→ Aim
Beginning at the line that contains "Approximately how many times longer is the magenta" and ending at the last line of the entries, write out each line exactly; include nothing outside that span.
* START *
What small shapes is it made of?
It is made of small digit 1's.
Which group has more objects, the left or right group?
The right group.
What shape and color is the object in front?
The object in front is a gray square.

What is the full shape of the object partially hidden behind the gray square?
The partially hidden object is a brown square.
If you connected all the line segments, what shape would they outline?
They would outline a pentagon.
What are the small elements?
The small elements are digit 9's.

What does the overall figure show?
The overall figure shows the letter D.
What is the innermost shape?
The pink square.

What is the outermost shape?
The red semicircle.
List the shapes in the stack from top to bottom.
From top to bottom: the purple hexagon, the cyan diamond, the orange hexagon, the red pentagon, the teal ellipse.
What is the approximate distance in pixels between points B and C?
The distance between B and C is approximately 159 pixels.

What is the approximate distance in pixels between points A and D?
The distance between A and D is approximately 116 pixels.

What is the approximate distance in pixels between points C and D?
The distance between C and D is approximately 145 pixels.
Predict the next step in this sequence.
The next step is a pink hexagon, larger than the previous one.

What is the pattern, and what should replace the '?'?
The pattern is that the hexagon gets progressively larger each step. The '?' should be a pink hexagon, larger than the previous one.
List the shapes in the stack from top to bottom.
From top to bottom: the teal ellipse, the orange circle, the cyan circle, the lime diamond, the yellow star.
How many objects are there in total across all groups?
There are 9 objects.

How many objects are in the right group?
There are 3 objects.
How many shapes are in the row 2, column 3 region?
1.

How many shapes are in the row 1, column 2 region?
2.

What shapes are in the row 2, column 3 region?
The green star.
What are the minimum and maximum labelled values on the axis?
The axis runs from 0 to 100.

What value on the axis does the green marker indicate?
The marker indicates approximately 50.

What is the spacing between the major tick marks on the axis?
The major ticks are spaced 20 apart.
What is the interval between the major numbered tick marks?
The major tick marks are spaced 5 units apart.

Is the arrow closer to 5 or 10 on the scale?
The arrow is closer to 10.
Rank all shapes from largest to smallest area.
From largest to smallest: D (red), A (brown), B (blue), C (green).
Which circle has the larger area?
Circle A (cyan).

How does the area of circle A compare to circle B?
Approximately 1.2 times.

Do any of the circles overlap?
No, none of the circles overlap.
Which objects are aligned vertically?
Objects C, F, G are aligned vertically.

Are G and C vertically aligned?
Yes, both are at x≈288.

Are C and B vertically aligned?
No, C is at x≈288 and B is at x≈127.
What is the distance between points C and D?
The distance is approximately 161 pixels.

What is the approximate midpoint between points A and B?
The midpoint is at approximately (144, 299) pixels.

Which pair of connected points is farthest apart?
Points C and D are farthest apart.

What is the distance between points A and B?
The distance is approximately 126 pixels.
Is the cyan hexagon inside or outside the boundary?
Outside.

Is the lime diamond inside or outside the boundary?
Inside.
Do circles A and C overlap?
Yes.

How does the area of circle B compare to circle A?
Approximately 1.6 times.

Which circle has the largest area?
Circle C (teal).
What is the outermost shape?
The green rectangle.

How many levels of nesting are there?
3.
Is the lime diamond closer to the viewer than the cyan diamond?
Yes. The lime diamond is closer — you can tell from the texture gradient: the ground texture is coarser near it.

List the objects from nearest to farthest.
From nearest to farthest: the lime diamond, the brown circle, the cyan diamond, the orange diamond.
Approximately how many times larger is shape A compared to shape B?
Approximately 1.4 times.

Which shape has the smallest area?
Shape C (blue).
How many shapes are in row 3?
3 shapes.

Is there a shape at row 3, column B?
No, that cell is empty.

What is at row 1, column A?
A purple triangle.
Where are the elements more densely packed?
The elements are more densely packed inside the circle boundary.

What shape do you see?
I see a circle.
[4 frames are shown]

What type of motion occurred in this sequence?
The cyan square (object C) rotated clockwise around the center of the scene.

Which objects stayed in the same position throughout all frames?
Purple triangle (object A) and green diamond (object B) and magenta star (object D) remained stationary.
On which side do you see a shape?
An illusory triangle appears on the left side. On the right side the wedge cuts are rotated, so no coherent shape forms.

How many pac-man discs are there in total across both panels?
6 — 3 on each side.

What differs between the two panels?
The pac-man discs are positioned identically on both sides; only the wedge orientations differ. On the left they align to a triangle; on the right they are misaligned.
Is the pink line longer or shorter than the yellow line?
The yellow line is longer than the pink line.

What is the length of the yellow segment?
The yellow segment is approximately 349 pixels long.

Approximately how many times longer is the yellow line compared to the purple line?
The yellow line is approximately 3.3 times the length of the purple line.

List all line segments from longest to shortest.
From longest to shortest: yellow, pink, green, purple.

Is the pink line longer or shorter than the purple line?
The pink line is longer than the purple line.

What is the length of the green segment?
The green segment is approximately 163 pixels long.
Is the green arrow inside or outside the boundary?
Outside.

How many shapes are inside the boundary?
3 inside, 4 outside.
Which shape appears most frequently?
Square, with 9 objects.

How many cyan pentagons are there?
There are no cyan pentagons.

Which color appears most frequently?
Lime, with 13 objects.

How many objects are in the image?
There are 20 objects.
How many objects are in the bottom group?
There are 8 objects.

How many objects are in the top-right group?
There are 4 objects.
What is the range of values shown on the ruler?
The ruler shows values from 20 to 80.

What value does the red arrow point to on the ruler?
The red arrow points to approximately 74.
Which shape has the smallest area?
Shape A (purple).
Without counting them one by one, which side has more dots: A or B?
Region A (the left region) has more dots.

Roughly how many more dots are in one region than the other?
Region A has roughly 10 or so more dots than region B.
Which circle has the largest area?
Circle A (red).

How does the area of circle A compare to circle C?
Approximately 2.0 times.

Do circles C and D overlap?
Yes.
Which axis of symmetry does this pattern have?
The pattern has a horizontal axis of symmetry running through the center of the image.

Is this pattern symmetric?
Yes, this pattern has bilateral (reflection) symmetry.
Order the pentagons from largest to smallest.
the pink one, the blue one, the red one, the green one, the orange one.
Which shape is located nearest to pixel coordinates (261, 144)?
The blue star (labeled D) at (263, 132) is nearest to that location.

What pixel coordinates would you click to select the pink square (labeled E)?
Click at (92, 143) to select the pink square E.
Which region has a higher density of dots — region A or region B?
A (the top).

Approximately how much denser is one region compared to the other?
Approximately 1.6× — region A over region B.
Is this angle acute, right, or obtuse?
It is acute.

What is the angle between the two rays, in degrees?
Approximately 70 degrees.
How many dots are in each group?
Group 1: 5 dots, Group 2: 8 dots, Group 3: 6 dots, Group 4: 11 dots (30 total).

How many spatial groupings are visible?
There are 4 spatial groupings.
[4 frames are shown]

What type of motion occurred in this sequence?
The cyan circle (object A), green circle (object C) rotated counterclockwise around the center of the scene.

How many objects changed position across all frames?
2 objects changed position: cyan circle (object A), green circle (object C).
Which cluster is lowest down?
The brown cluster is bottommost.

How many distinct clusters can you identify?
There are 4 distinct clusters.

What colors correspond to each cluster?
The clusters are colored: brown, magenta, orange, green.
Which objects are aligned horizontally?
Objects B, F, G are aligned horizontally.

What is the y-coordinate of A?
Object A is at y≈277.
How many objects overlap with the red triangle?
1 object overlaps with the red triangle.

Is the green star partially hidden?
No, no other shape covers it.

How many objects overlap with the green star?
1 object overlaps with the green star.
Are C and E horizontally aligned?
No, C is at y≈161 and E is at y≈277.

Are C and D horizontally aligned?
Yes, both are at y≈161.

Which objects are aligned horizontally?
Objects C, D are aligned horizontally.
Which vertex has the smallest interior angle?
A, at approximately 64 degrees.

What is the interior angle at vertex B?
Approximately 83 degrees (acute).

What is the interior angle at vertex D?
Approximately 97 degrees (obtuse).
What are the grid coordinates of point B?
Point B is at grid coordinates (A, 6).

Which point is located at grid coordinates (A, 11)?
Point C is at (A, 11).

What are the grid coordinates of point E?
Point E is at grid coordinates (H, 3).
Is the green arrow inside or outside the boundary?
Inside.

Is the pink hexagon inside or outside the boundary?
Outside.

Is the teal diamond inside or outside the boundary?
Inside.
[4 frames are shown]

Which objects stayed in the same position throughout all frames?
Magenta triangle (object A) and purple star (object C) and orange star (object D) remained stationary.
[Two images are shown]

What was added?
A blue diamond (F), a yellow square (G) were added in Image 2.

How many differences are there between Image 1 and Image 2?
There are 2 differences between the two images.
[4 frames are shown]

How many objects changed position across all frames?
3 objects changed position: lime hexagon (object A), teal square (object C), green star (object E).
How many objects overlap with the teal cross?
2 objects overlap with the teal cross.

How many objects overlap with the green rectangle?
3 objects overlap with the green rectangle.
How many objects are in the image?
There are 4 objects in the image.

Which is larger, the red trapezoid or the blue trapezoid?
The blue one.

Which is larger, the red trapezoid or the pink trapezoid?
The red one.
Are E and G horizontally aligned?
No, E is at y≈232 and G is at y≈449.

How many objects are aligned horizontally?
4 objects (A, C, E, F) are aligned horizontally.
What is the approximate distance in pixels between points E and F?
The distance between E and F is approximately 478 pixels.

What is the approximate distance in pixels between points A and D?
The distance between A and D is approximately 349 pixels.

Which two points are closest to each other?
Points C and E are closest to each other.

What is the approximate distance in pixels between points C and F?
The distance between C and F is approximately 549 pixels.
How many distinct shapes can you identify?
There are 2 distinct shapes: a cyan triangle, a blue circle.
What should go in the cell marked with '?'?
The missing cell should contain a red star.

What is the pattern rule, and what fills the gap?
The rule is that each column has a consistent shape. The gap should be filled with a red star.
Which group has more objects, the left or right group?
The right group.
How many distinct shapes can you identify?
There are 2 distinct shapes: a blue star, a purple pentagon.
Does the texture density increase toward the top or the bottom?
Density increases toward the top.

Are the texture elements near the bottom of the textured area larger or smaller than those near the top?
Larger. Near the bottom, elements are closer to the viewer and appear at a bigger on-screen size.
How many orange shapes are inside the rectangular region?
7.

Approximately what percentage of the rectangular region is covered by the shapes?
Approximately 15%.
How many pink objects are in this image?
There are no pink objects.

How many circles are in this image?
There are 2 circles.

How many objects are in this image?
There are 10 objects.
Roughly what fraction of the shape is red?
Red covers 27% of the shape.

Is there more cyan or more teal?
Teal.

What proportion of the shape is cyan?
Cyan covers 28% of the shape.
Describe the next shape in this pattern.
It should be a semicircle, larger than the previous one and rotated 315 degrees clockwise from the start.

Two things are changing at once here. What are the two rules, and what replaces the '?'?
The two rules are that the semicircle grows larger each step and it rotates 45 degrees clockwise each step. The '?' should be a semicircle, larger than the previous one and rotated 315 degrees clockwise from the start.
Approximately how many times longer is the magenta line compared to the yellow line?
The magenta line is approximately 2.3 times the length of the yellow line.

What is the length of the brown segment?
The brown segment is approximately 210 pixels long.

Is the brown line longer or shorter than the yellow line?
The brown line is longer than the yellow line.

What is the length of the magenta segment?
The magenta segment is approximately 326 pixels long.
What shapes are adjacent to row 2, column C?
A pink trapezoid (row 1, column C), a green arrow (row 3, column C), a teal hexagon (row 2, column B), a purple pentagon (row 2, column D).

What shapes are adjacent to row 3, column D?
* END *
→ Output for this exercise
Approximately how many times longer is the magenta line compared to the yellow line?
The magenta line is approximately 2.3 times the length of the yellow line.

What is the length of the brown segment?
The brown segment is approximately 210 pixels long.

Is the brown line longer or shorter than the yellow line?
The brown line is longer than the yellow line.

What is the length of the magenta segment?
The magenta segment is approximately 326 pixels long.
What shapes are adjacent to row 2, column C?
A pink trapezoid (row 1, column C), a green arrow (row 3, column C), a teal hexagon (row 2, column B), a purple pentagon (row 2, column D).

What shapes are adjacent to row 3, column D?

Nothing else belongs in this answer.